Dataset extract:
────────────────
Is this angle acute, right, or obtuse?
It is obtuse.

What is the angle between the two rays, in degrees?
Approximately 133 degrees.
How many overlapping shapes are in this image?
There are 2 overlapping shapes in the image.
────────────────
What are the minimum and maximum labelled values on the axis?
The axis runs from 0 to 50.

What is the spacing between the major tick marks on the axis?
────────────────
Your goal: Beginning with the line containing "What are the" and ending with the line containing "What is the spacing", extract those lines exactly from the listing above, and only those.

Response to this exercise:
What are the minimum and maximum labelled values on the axis?
The axis runs from 0 to 50.

What is the spacing between the major tick marks on the axis?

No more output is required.